## Task to carry out
Restate the records below word for word, and omit the images they hold.
------------
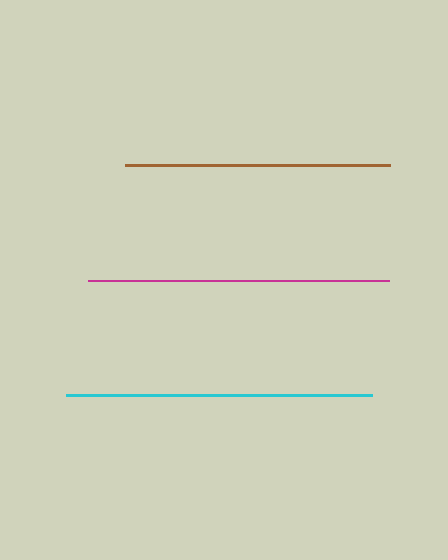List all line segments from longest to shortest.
From longest to shortest: cyan and magenta (about equal), brown.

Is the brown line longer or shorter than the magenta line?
The magenta line is longer than the brown line.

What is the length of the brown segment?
The brown segment is approximately 265 pixels long.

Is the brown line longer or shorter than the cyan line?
The cyan line is longer than the brown line.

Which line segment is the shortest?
The brown line is the shortest at approximately 265 pixels.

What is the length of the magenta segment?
The magenta segment is approximately 301 pixels long.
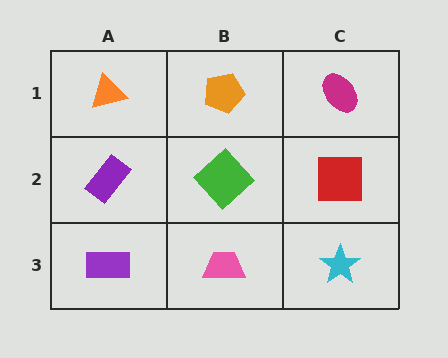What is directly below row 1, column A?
A purple rectangle.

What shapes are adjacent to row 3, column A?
A purple rectangle (row 2, column A), a pink trapezoid (row 3, column B).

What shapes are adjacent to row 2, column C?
A magenta ellipse (row 1, column C), a cyan star (row 3, column C), a green diamond (row 2, column B).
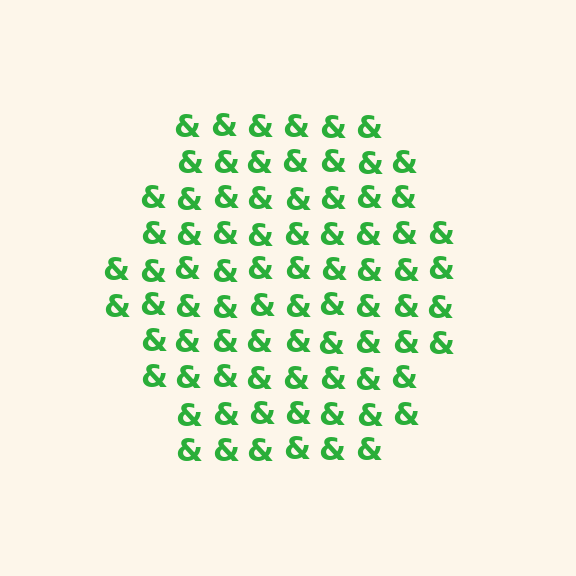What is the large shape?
The large shape is a hexagon.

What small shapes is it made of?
It is made of small ampersands.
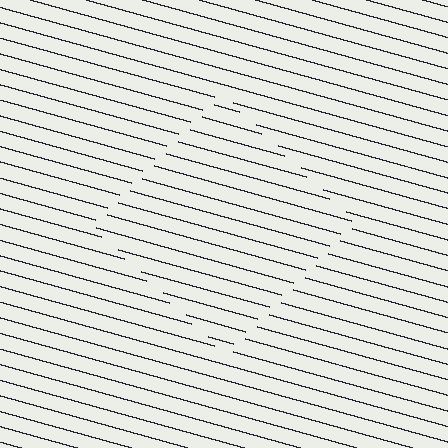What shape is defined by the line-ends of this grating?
An illusory square. The interior of the shape contains the same grating, shifted by half a period — the contour is defined by the phase discontinuity where line-ends from the inner and outer gratings abut.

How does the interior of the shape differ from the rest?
The interior of the shape contains the same grating, shifted by half a period — the contour is defined by the phase discontinuity where line-ends from the inner and outer gratings abut.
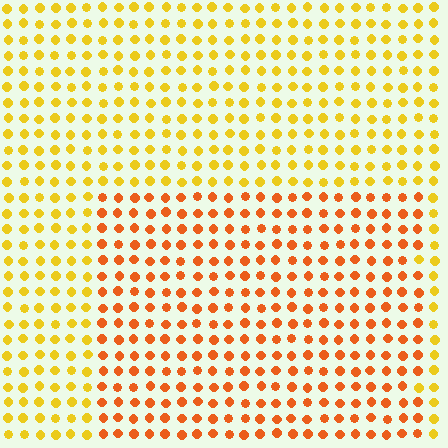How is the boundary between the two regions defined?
The boundary is defined purely by a slight shift in hue (about 32 degrees). Spacing, size, and orientation are identical on both sides.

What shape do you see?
I see a rectangle.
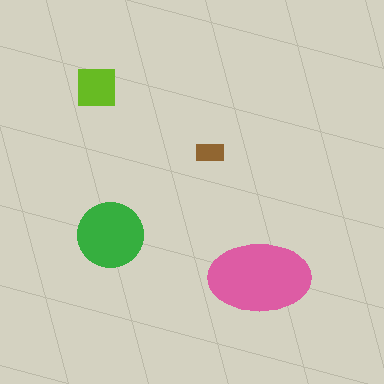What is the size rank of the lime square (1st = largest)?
------------
## Response to this task
List all line segments from longest to shortest.
From longest to shortest: cyan and magenta (about equal), brown.

Is the brown line longer or shorter than the magenta line?
The magenta line is longer than the brown line.

What is the length of the brown segment?
The brown segment is approximately 265 pixels long.

Is the brown line longer or shorter than the cyan line?
The cyan line is longer than the brown line.

Which line segment is the shortest?
The brown line is the shortest at approximately 265 pixels.

What is the length of the magenta segment?
The magenta segment is approximately 301 pixels long.
What is directly below row 1, column A?
A purple rectangle.

What shapes are adjacent to row 3, column A?
A purple rectangle (row 2, column A), a pink trapezoid (row 3, column B).

What shapes are adjacent to row 2, column C?
A magenta ellipse (row 1, column C), a cyan star (row 3, column C), a green diamond (row 2, column B).
What is the large shape?
The large shape is a hexagon.

What small shapes is it made of?
It is made of small ampersands.
What shape is defined by the line-ends of this grating?
An illusory square. The interior of the shape contains the same grating, shifted by half a period — the contour is defined by the phase discontinuity where line-ends from the inner and outer gratings abut.

How does the interior of the shape differ from the rest?
The interior of the shape contains the same grating, shifted by half a period — the contour is defined by the phase discontinuity where line-ends from the inner and outer gratings abut.
How is the boundary between the two regions defined?
The boundary is defined purely by a slight shift in hue (about 32 degrees). Spacing, size, and orientation are identical on both sides.

What shape do you see?
I see a rectangle.
What is the size rank of the lime square (1st = largest)?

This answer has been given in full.